What is needed: Without the pictures, write out all the lines below exactly as they appear.

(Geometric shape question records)
——

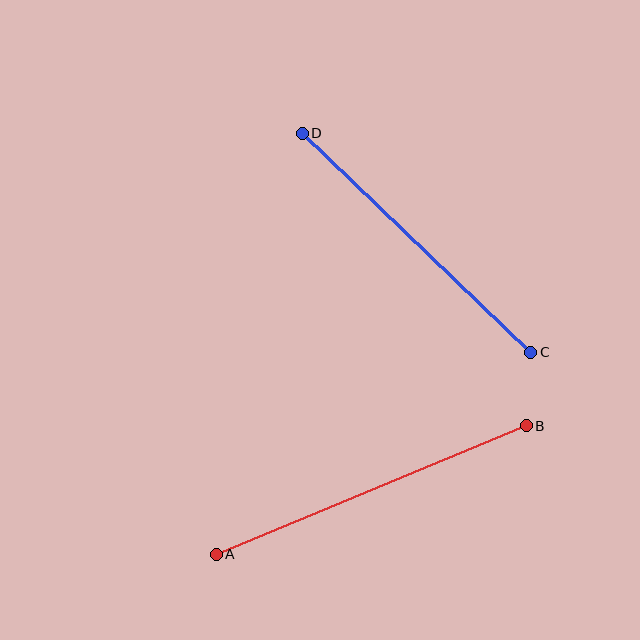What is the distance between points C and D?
The distance is approximately 316 pixels.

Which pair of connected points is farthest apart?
Points A and B are farthest apart.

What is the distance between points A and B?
The distance is approximately 335 pixels.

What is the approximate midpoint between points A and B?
The midpoint is at approximately (371, 490) pixels.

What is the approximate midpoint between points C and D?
The midpoint is at approximately (416, 243) pixels.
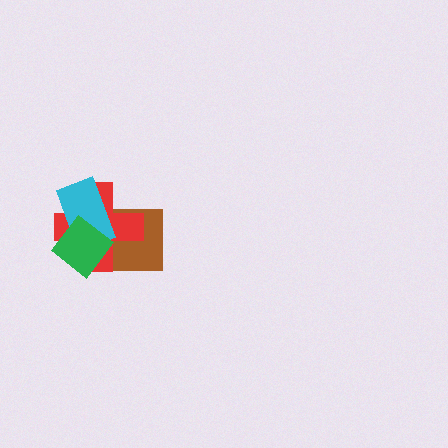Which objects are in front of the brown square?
3 objects cover part of the brown square: the red cross, the cyan rectangle and the green diamond.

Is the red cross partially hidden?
Yes, it is partially covered by another shape.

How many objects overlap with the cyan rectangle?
3 objects overlap with the cyan rectangle.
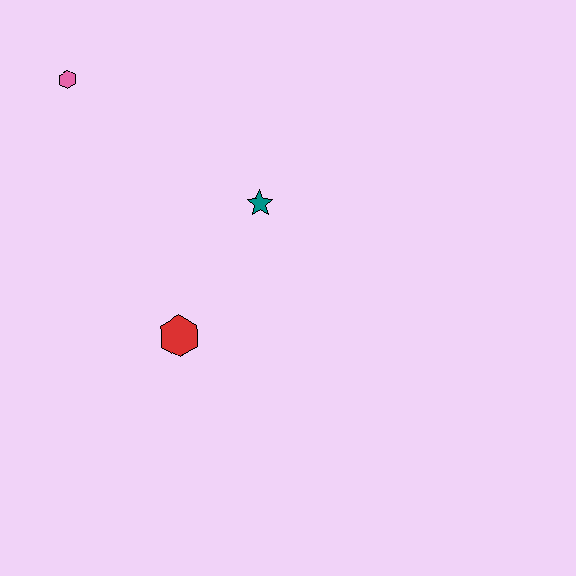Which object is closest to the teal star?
The red hexagon is closest to the teal star.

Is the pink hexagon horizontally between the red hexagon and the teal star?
No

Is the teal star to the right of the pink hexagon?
Yes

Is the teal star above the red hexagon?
Yes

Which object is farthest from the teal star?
The pink hexagon is farthest from the teal star.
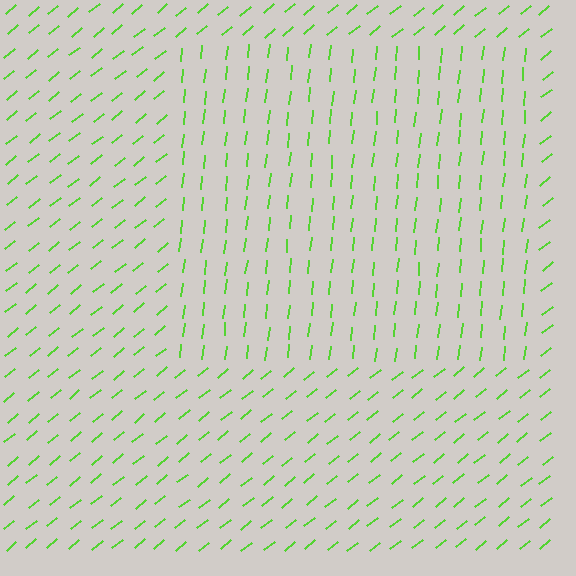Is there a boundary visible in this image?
Yes, there is a texture boundary formed by a change in line orientation.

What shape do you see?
I see a rectangle.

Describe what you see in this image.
The image is filled with small lime line segments. A rectangle region in the image has lines oriented differently from the surrounding lines, creating a visible texture boundary.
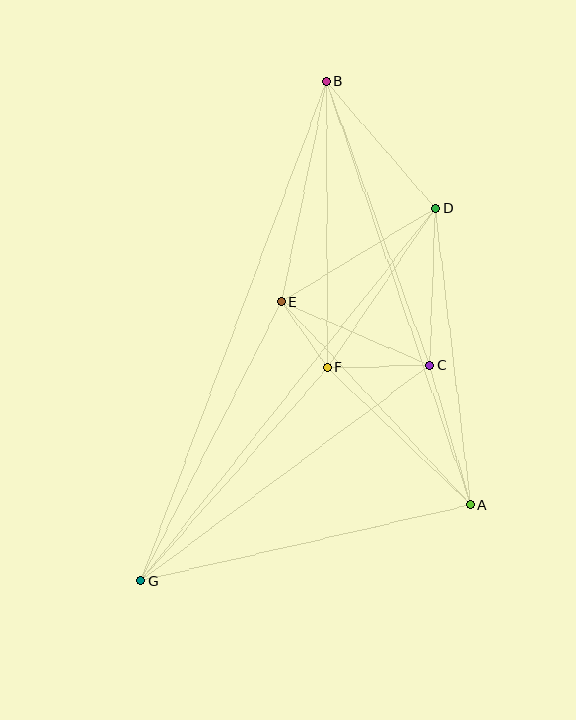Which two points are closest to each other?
Points E and F are closest to each other.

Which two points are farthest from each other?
Points B and G are farthest from each other.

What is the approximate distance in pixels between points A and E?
The distance between A and E is approximately 278 pixels.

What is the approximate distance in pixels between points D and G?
The distance between D and G is approximately 475 pixels.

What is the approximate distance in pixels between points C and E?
The distance between C and E is approximately 161 pixels.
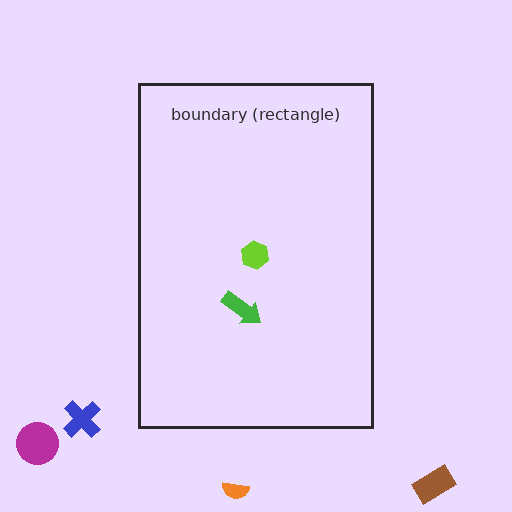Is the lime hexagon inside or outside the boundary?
Inside.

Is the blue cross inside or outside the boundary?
Outside.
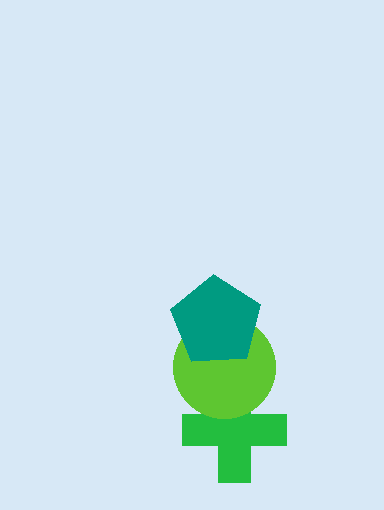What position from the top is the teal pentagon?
The teal pentagon is 1st from the top.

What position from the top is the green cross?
The green cross is 3rd from the top.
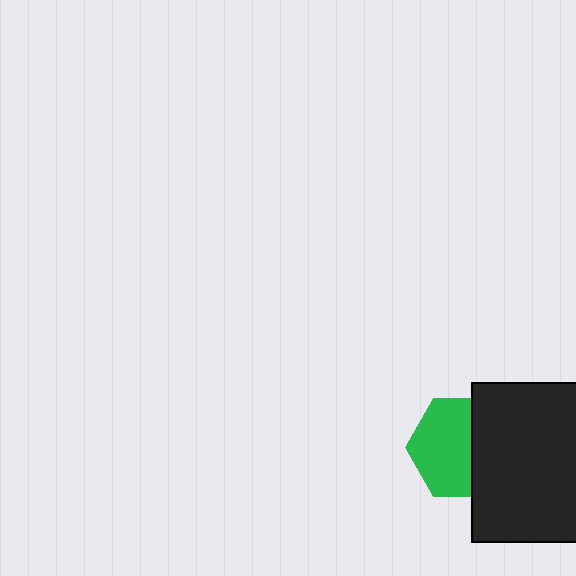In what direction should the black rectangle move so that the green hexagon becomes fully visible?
The black rectangle should move right. That is the shortest direction to clear the overlap and leave the green hexagon fully visible.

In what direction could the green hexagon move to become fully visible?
The green hexagon could move left. That would shift it out from behind the black rectangle entirely.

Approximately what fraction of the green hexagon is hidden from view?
Roughly 39% of the green hexagon is hidden behind the black rectangle.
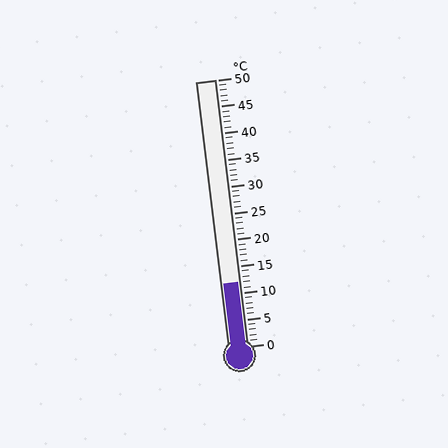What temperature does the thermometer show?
The thermometer shows approximately 12°C.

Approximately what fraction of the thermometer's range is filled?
The thermometer is filled to approximately 25% of its range.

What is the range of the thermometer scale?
The thermometer scale ranges from 0°C to 50°C.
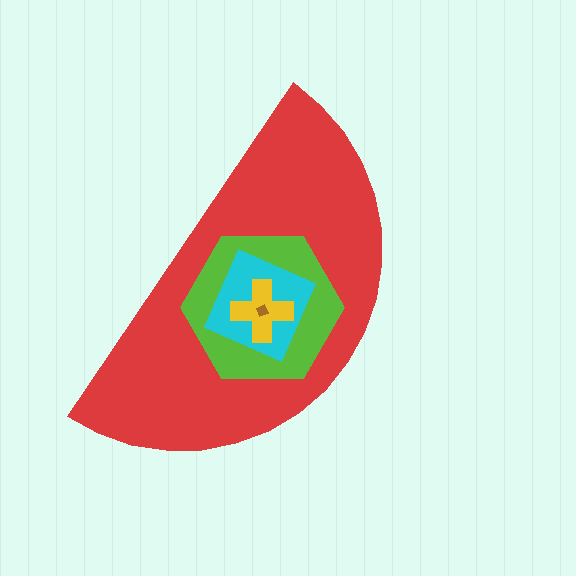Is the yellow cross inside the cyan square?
Yes.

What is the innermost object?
The brown diamond.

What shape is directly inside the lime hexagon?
The cyan square.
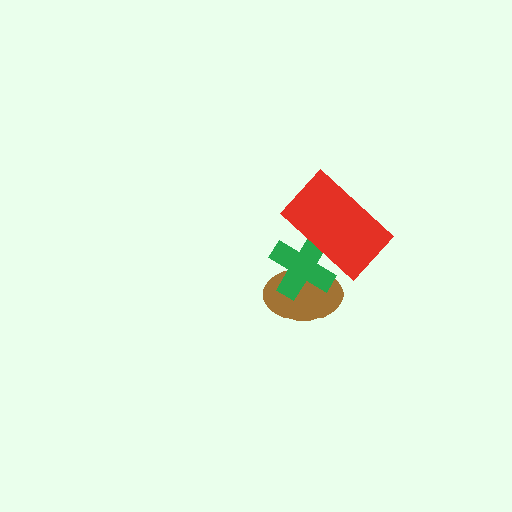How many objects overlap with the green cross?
2 objects overlap with the green cross.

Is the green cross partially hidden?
Yes, it is partially covered by another shape.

——

Answer for the task:
What is the distance between points C and D?
The distance is approximately 316 pixels.

Which pair of connected points is farthest apart?
Points A and B are farthest apart.

What is the distance between points A and B?
The distance is approximately 335 pixels.

What is the approximate midpoint between points A and B?
The midpoint is at approximately (371, 490) pixels.

What is the approximate midpoint between points C and D?
The midpoint is at approximately (416, 243) pixels.
Which objects are in front of the brown square?
3 objects cover part of the brown square: the red cross, the cyan rectangle and the green diamond.

Is the red cross partially hidden?
Yes, it is partially covered by another shape.

How many objects overlap with the cyan rectangle?
3 objects overlap with the cyan rectangle.
Which object is closest to the teal star?
The red hexagon is closest to the teal star.

Is the pink hexagon horizontally between the red hexagon and the teal star?
No

Is the teal star to the right of the pink hexagon?
Yes

Is the teal star above the red hexagon?
Yes

Which object is farthest from the teal star?
The pink hexagon is farthest from the teal star.
Is there a boundary visible in this image?
Yes, there is a texture boundary formed by a change in line orientation.

What shape do you see?
I see a rectangle.

Describe what you see in this image.
The image is filled with small lime line segments. A rectangle region in the image has lines oriented differently from the surrounding lines, creating a visible texture boundary.
Which two points are closest to each other?
Points E and F are closest to each other.

Which two points are farthest from each other?
Points B and G are farthest from each other.

What is the approximate distance in pixels between points A and E?
The distance between A and E is approximately 278 pixels.

What is the approximate distance in pixels between points D and G?
The distance between D and G is approximately 475 pixels.

What is the approximate distance in pixels between points C and E?
The distance between C and E is approximately 161 pixels.
Is the lime hexagon inside or outside the boundary?
Inside.

Is the blue cross inside or outside the boundary?
Outside.
What position from the top is the teal pentagon?
The teal pentagon is 1st from the top.

What position from the top is the green cross?
The green cross is 3rd from the top.
In what direction should the black rectangle move so that the green hexagon becomes fully visible?
The black rectangle should move right. That is the shortest direction to clear the overlap and leave the green hexagon fully visible.

In what direction could the green hexagon move to become fully visible?
The green hexagon could move left. That would shift it out from behind the black rectangle entirely.

Approximately what fraction of the green hexagon is hidden from view?
Roughly 39% of the green hexagon is hidden behind the black rectangle.
What temperature does the thermometer show?
The thermometer shows approximately 12°C.

Approximately what fraction of the thermometer's range is filled?
The thermometer is filled to approximately 25% of its range.

What is the range of the thermometer scale?
The thermometer scale ranges from 0°C to 50°C.
Is the yellow cross inside the cyan square?
Yes.

What is the innermost object?
The brown diamond.

What shape is directly inside the lime hexagon?
The cyan square.
How many objects overlap with the green cross?
2 objects overlap with the green cross.

Is the green cross partially hidden?
Yes, it is partially covered by another shape.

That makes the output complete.